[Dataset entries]
■ ■ ■
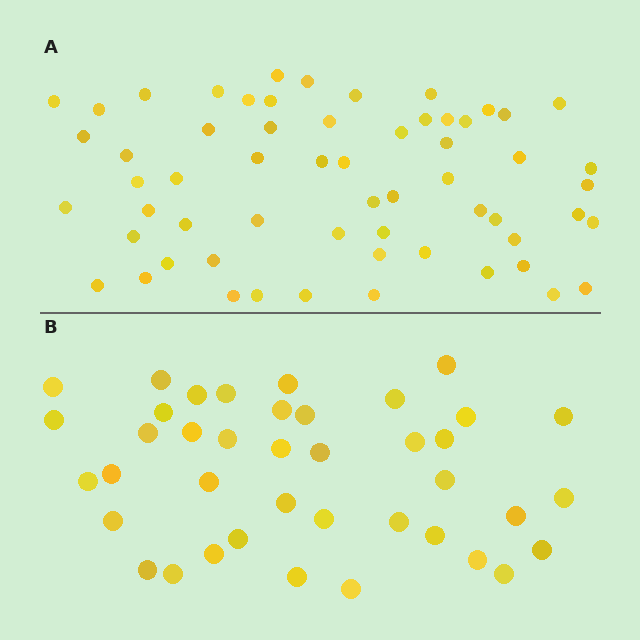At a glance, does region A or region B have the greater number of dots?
Region A (the top region) has more dots.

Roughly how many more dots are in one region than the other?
Region A has approximately 20 more dots than region B.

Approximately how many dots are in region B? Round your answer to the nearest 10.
About 40 dots.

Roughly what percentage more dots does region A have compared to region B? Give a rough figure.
About 50% more.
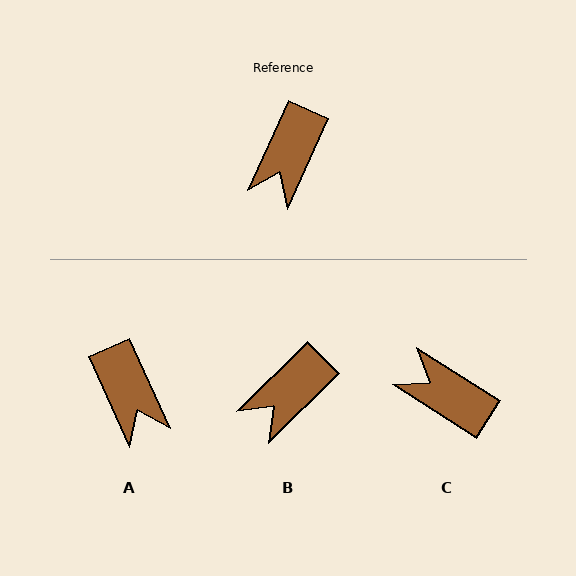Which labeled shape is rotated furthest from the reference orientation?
C, about 98 degrees away.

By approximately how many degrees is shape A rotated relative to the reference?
Approximately 48 degrees counter-clockwise.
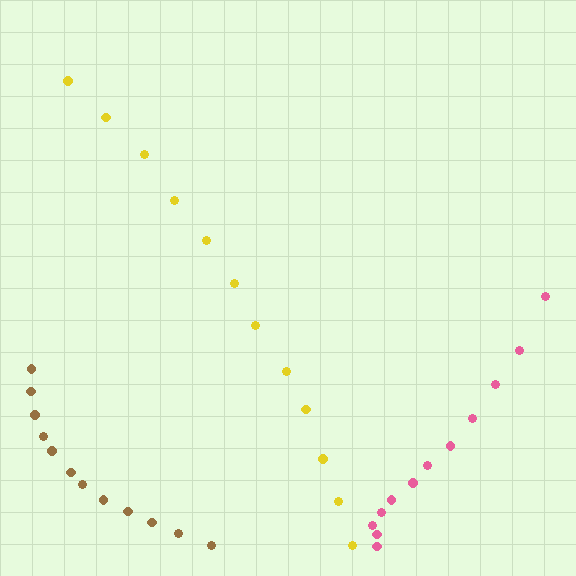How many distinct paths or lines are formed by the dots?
There are 3 distinct paths.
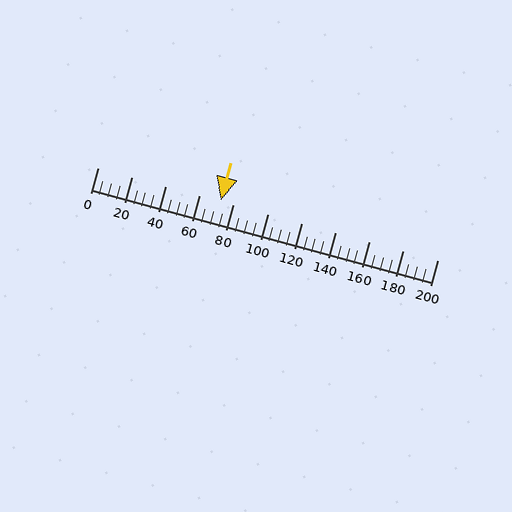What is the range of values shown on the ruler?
The ruler shows values from 0 to 200.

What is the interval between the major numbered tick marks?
The major tick marks are spaced 20 units apart.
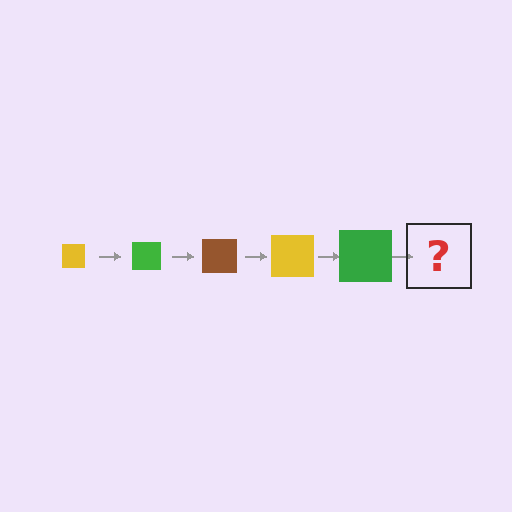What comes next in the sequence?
The next element should be a brown square, larger than the previous one.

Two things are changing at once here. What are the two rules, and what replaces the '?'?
The two rules are that the square grows larger each step and the color cycles through yellow, green, and brown. The '?' should be a brown square, larger than the previous one.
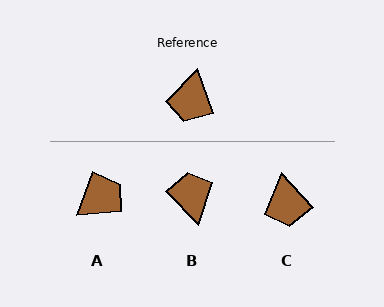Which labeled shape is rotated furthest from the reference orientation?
B, about 154 degrees away.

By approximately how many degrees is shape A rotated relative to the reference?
Approximately 140 degrees counter-clockwise.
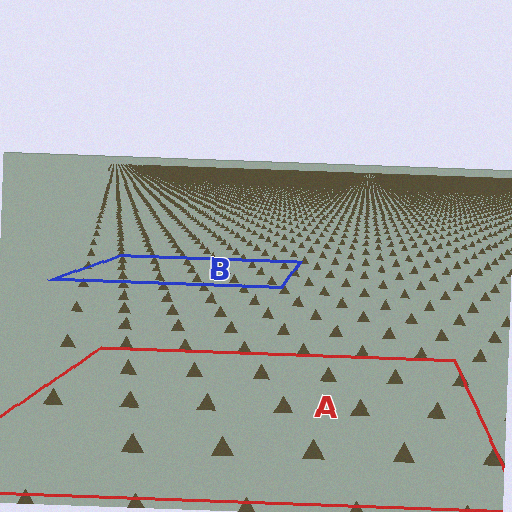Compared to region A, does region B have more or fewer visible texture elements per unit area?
Region B has more texture elements per unit area — they are packed more densely because it is farther away.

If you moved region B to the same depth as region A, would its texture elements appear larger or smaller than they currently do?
They would appear larger. At a closer depth, the same texture elements are projected at a bigger on-screen size.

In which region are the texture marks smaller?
The texture marks are smaller in region B, because it is farther away.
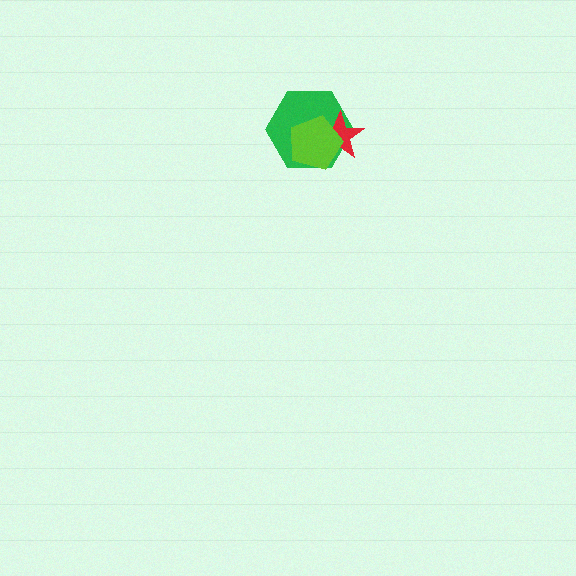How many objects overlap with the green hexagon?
2 objects overlap with the green hexagon.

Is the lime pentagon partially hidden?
No, no other shape covers it.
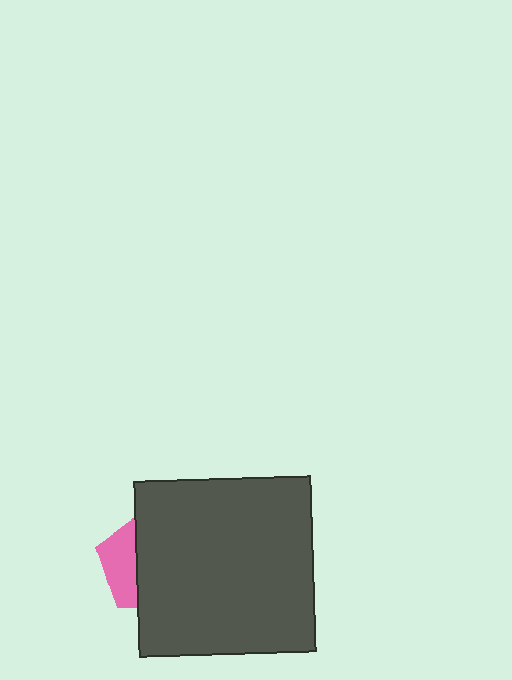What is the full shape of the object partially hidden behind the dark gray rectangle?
The partially hidden object is a pink pentagon.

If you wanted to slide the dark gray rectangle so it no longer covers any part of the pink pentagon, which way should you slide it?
Slide it right — that is the most direct way to separate the two shapes.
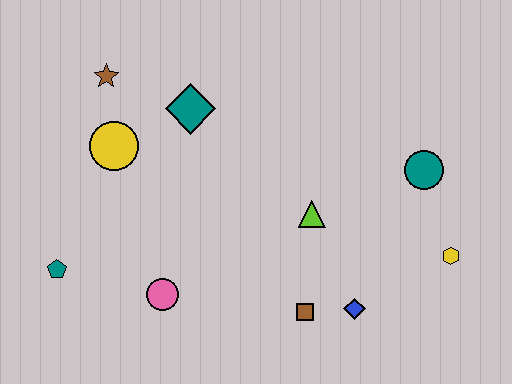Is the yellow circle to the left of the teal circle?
Yes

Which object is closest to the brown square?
The blue diamond is closest to the brown square.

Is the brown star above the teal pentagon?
■ ■ ■
All entries must be written out again exactly as given, with no pictures in the copy.

At a glance, does region A or region B have the greater number of dots?
Region A (the top region) has more dots.

Roughly how many more dots are in one region than the other?
Region A has approximately 20 more dots than region B.

Approximately how many dots are in region B? Round your answer to the nearest 10.
About 40 dots.

Roughly what percentage more dots does region A have compared to region B? Give a rough figure.
About 50% more.
Which labeled shape is rotated furthest from the reference orientation?
C, about 98 degrees away.

By approximately how many degrees is shape A rotated relative to the reference?
Approximately 48 degrees counter-clockwise.
How many distinct paths or lines are formed by the dots?
There are 3 distinct paths.
What is the range of values shown on the ruler?
The ruler shows values from 0 to 200.

What is the interval between the major numbered tick marks?
The major tick marks are spaced 20 units apart.
What comes next in the sequence?
The next element should be a brown square, larger than the previous one.

Two things are changing at once here. What are the two rules, and what replaces the '?'?
The two rules are that the square grows larger each step and the color cycles through yellow, green, and brown. The '?' should be a brown square, larger than the previous one.
Which labeled shape is rotated furthest from the reference orientation?
B, about 154 degrees away.

By approximately how many degrees is shape A rotated relative to the reference?
Approximately 140 degrees counter-clockwise.
Compared to region A, does region B have more or fewer visible texture elements per unit area?
Region B has more texture elements per unit area — they are packed more densely because it is farther away.

If you moved region B to the same depth as region A, would its texture elements appear larger or smaller than they currently do?
They would appear larger. At a closer depth, the same texture elements are projected at a bigger on-screen size.

In which region are the texture marks smaller?
The texture marks are smaller in region B, because it is farther away.
How many objects overlap with the green hexagon?
2 objects overlap with the green hexagon.

Is the lime pentagon partially hidden?
No, no other shape covers it.
What is the full shape of the object partially hidden behind the dark gray rectangle?
The partially hidden object is a pink pentagon.

If you wanted to slide the dark gray rectangle so it no longer covers any part of the pink pentagon, which way should you slide it?
Slide it right — that is the most direct way to separate the two shapes.
Is the yellow circle to the left of the teal circle?
Yes

Which object is closest to the brown square?
The blue diamond is closest to the brown square.

Is the brown star above the teal pentagon?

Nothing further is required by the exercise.